WHAT TO WORK ON » From the listing below, restate word for word the lines from the line containing "Estimate angle C in degrees." down through the line containing "Is the pink ellipse". Exclude pictures.

DATA IN THIS EXERCISE »
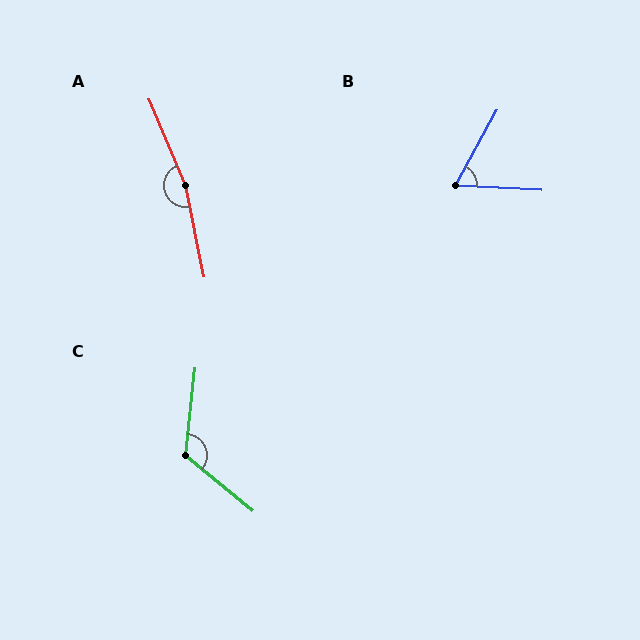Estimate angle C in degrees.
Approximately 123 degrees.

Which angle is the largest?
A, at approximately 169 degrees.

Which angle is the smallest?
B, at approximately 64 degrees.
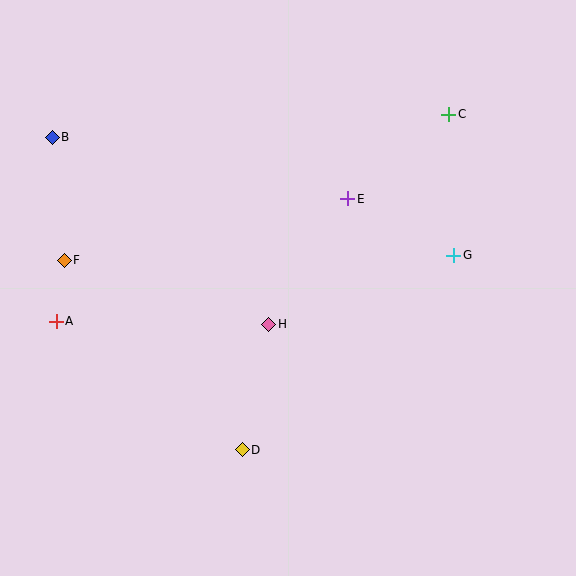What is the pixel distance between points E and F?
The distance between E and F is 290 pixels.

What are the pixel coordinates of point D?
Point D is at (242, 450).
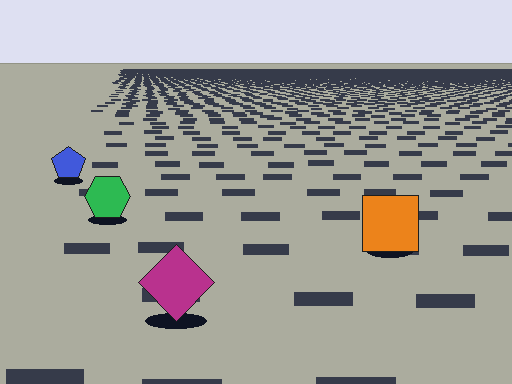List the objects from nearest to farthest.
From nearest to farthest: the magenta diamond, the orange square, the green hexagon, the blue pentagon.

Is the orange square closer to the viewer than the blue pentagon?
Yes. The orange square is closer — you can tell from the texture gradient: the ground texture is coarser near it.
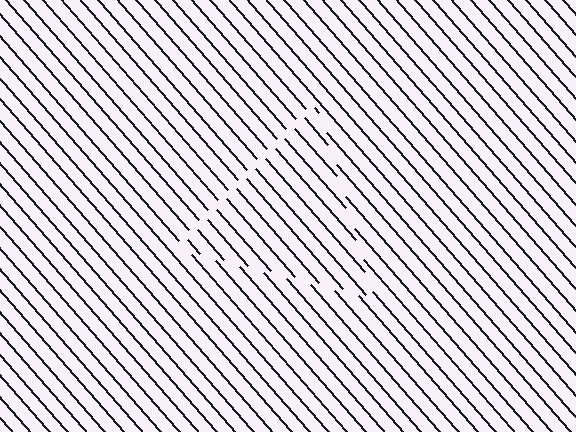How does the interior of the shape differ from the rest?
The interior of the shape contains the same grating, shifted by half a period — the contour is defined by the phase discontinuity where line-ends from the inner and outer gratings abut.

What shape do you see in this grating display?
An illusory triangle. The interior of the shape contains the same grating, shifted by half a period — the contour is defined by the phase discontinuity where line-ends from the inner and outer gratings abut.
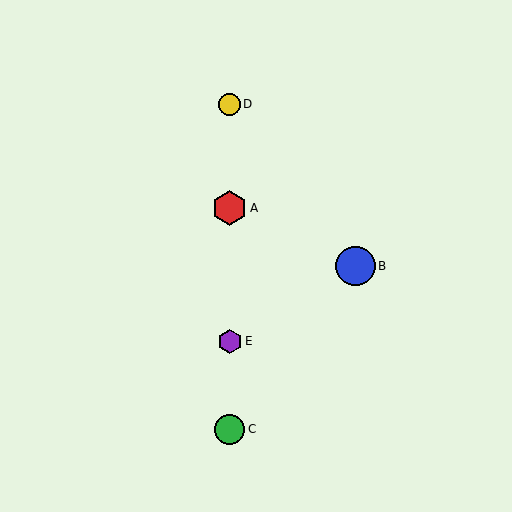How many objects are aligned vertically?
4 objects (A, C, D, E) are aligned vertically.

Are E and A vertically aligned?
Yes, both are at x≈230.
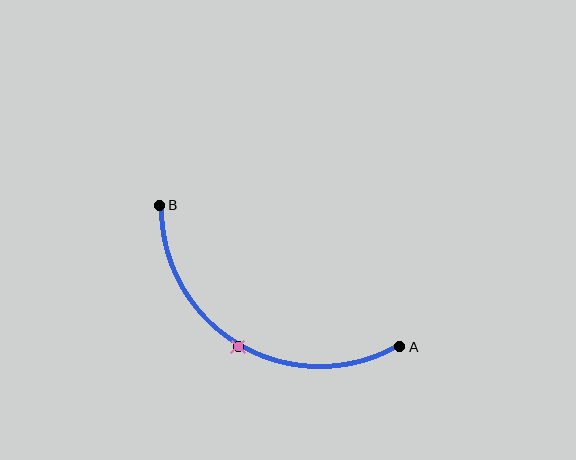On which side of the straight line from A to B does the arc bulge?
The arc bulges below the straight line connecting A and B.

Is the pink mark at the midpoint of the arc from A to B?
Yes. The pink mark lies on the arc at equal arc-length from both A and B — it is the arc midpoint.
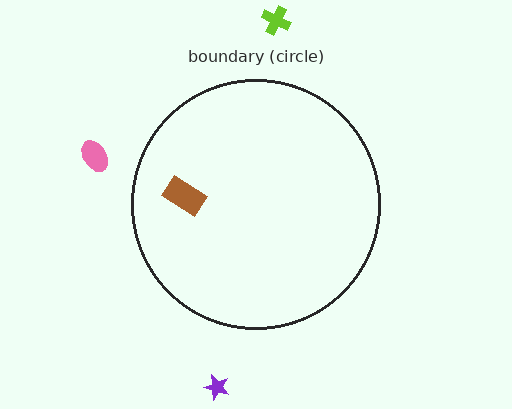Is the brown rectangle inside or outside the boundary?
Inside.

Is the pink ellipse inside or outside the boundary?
* * *
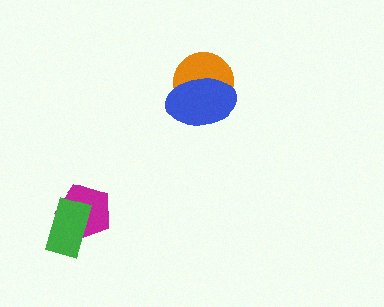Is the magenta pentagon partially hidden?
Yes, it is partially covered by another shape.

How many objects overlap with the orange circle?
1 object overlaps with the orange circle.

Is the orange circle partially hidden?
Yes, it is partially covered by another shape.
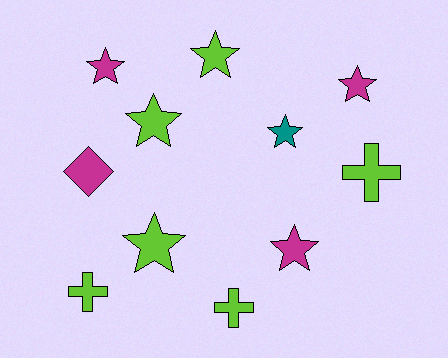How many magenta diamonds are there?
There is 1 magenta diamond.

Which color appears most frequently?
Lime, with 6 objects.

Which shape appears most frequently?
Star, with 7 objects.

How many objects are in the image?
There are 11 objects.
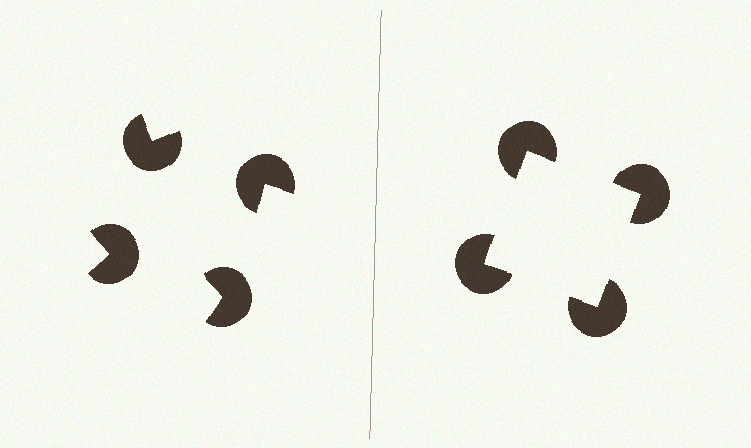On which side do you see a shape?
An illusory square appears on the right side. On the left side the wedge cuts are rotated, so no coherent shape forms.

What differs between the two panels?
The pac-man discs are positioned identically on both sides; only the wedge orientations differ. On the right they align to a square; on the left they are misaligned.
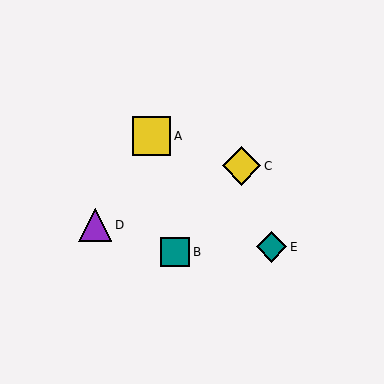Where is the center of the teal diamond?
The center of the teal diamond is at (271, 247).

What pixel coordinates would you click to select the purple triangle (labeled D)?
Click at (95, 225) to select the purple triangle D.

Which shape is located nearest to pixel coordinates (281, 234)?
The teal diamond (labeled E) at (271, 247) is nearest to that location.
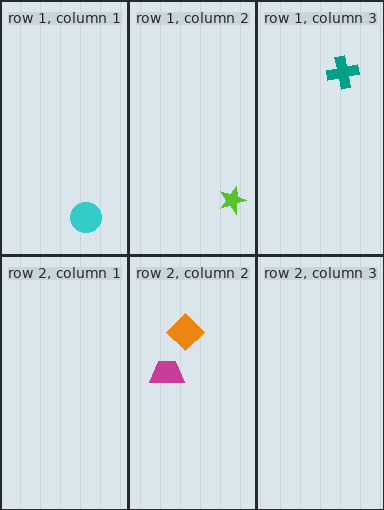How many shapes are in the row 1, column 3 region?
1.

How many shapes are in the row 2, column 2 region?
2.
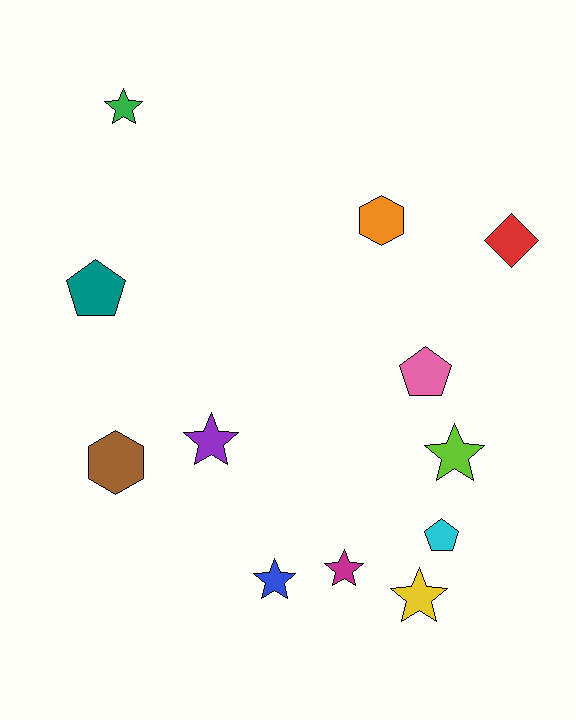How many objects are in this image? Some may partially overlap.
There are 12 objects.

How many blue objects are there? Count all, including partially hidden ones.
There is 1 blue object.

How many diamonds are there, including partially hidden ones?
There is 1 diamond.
==
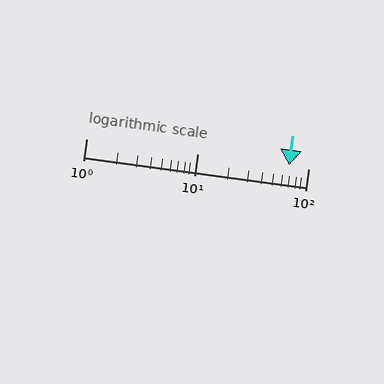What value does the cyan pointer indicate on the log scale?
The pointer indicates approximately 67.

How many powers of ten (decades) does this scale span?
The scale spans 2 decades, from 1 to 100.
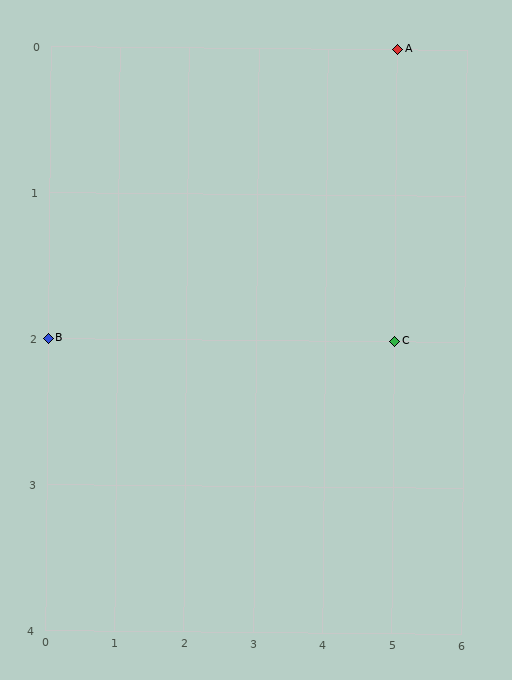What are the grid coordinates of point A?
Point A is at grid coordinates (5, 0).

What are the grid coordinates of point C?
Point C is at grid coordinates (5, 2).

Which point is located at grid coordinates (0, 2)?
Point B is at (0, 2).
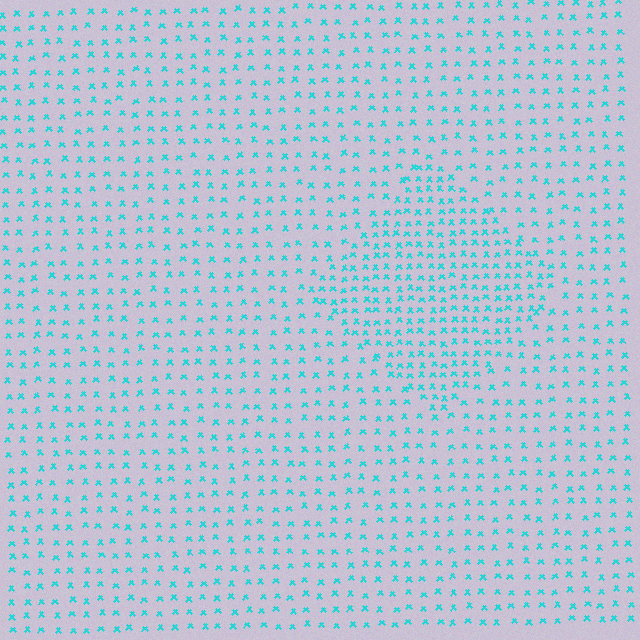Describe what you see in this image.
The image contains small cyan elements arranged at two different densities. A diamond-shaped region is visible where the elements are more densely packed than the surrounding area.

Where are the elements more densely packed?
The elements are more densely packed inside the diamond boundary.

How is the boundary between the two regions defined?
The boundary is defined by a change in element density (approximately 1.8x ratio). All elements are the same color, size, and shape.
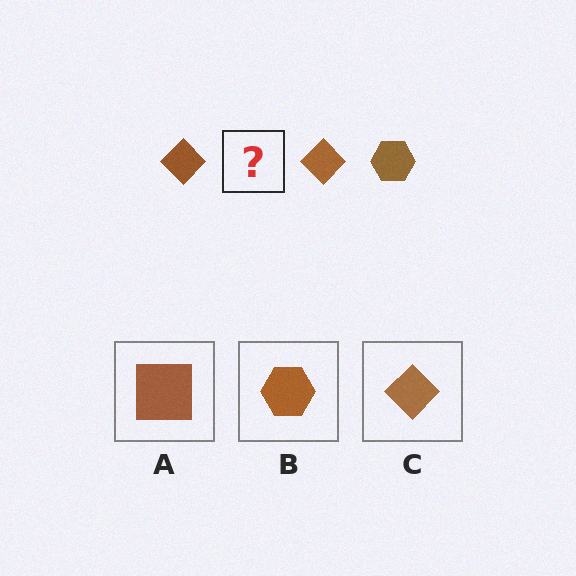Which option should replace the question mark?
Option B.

CORRECT OUTPUT »
Estimate angle C in degrees.
Approximately 123 degrees.

Which angle is the largest?
A, at approximately 169 degrees.

Which angle is the smallest?
B, at approximately 64 degrees.
What is the pixel distance between points E and F?
The distance between E and F is 290 pixels.

What are the pixel coordinates of point D?
Point D is at (242, 450).
List the objects from nearest to farthest.
From nearest to farthest: the magenta diamond, the orange square, the green hexagon, the blue pentagon.

Is the orange square closer to the viewer than the blue pentagon?
Yes. The orange square is closer — you can tell from the texture gradient: the ground texture is coarser near it.
How does the interior of the shape differ from the rest?
The interior of the shape contains the same grating, shifted by half a period — the contour is defined by the phase discontinuity where line-ends from the inner and outer gratings abut.

What shape do you see in this grating display?
An illusory triangle. The interior of the shape contains the same grating, shifted by half a period — the contour is defined by the phase discontinuity where line-ends from the inner and outer gratings abut.
How many objects are aligned vertically?
4 objects (A, C, D, E) are aligned vertically.

Are E and A vertically aligned?
Yes, both are at x≈230.
On which side of the straight line from A to B does the arc bulge?
The arc bulges below the straight line connecting A and B.

Is the pink mark at the midpoint of the arc from A to B?
Yes. The pink mark lies on the arc at equal arc-length from both A and B — it is the arc midpoint.
Is the brown rectangle inside or outside the boundary?
Inside.

Is the pink ellipse inside or outside the boundary?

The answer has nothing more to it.